-- START EXTRACTED DATA --

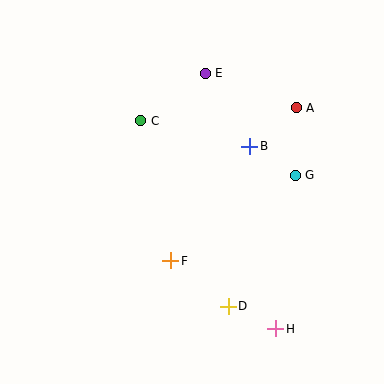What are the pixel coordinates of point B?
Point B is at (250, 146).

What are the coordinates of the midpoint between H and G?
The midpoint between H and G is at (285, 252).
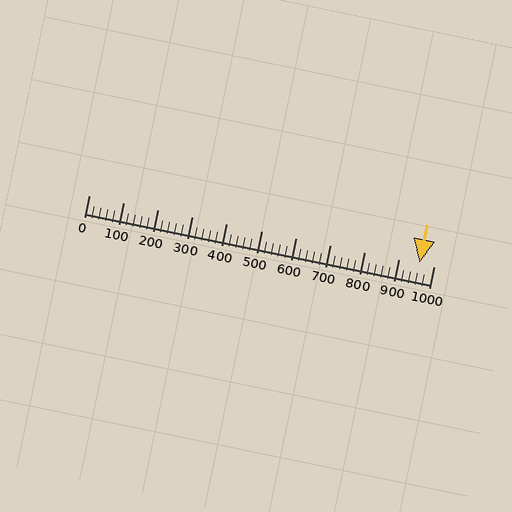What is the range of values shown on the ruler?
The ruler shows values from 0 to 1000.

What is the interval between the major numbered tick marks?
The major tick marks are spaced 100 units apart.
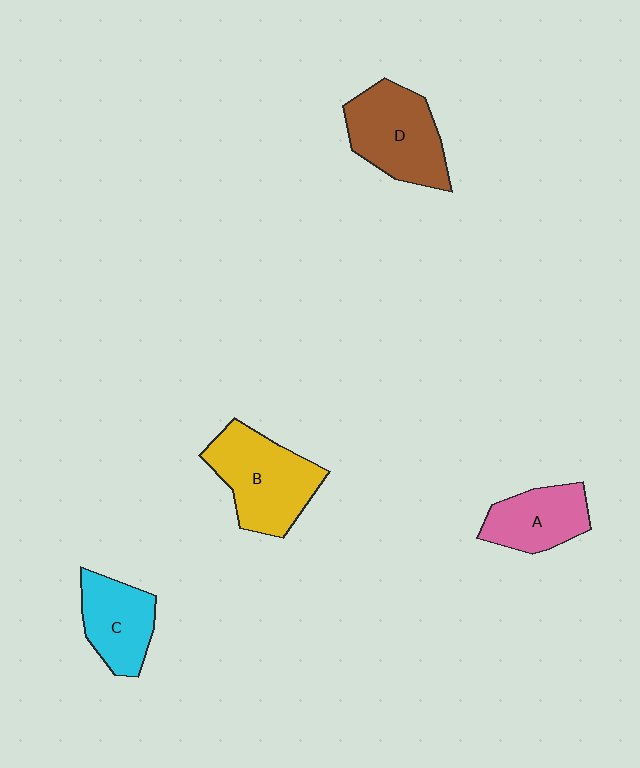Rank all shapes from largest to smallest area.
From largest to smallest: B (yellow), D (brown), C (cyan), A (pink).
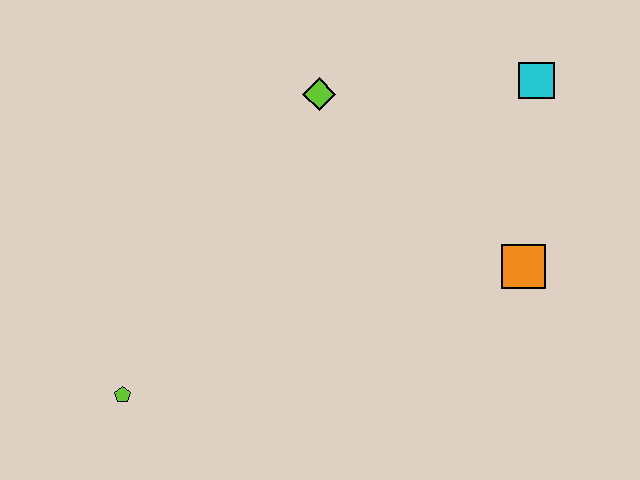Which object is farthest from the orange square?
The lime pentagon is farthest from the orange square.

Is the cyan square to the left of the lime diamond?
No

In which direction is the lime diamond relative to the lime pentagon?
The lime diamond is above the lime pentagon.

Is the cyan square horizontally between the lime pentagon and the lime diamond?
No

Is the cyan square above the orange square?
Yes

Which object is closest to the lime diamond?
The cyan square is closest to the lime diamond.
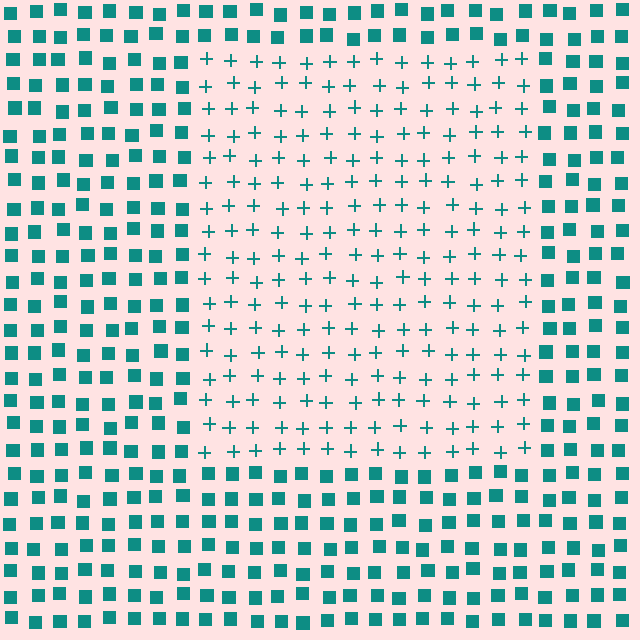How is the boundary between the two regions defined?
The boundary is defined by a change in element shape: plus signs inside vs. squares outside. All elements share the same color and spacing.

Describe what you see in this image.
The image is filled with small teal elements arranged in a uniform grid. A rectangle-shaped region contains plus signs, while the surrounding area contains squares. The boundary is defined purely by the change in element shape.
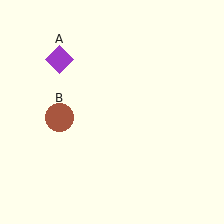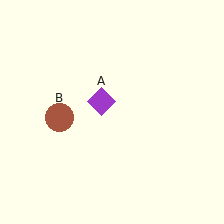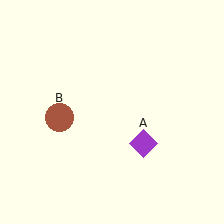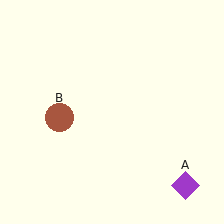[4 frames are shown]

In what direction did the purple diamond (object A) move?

-- END EXTRACTED DATA --
-- START EXTRACTED DATA --

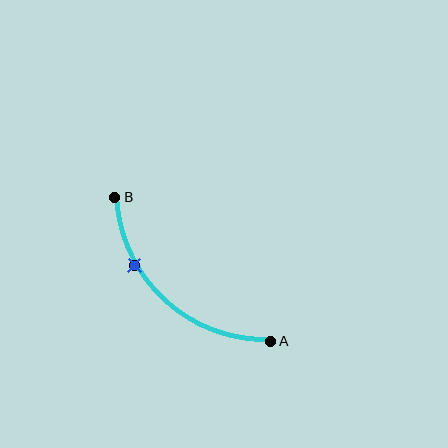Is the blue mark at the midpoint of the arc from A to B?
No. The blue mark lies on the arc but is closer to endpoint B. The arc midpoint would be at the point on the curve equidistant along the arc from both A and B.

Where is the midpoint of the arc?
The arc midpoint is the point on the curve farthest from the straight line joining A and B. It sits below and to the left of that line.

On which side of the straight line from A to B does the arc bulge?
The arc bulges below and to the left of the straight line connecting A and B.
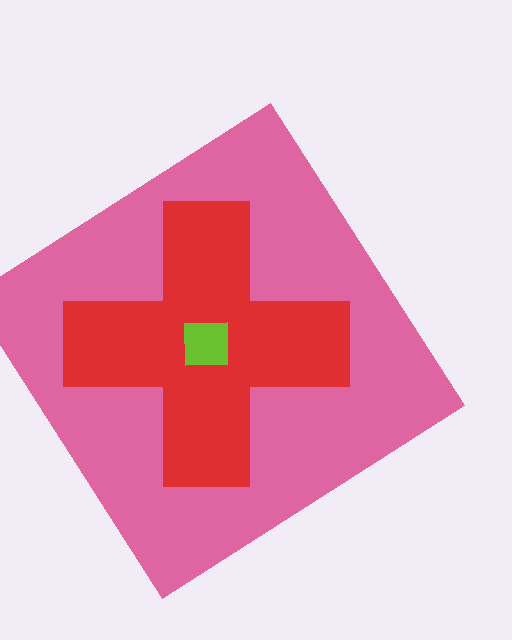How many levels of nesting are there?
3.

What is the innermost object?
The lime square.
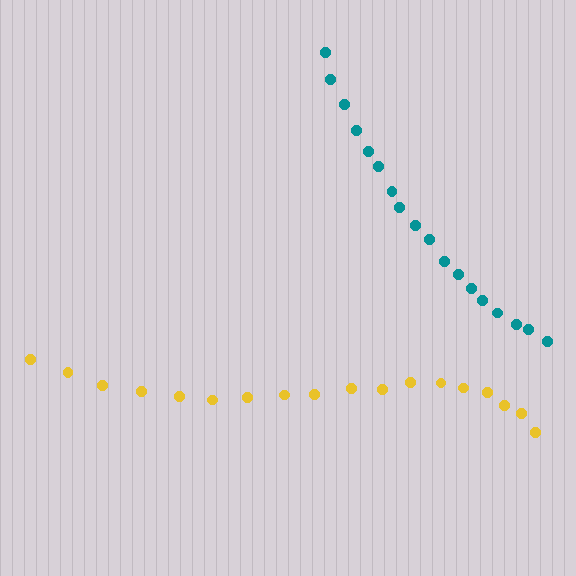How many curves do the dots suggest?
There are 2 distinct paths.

-- END EXTRACTED DATA --

→ TASK REQUIREMENTS: What lines above run from the one with "Is the cyan square above the orange square?" to the one with "In what direction"? Give them again exactly, ends included, and leave the pictures out.

→ WRITTEN SOLUTION:
Is the cyan square above the orange square?
Yes

Which object is closest to the lime diamond?
The cyan square is closest to the lime diamond.
How is the boundary between the two regions defined?
The boundary is defined by a change in element shape: plus signs inside vs. squares outside. All elements share the same color and spacing.

Describe what you see in this image.
The image is filled with small teal elements arranged in a uniform grid. A rectangle-shaped region contains plus signs, while the surrounding area contains squares. The boundary is defined purely by the change in element shape.
[4 frames are shown]

In what direction did the purple diamond (object A) move?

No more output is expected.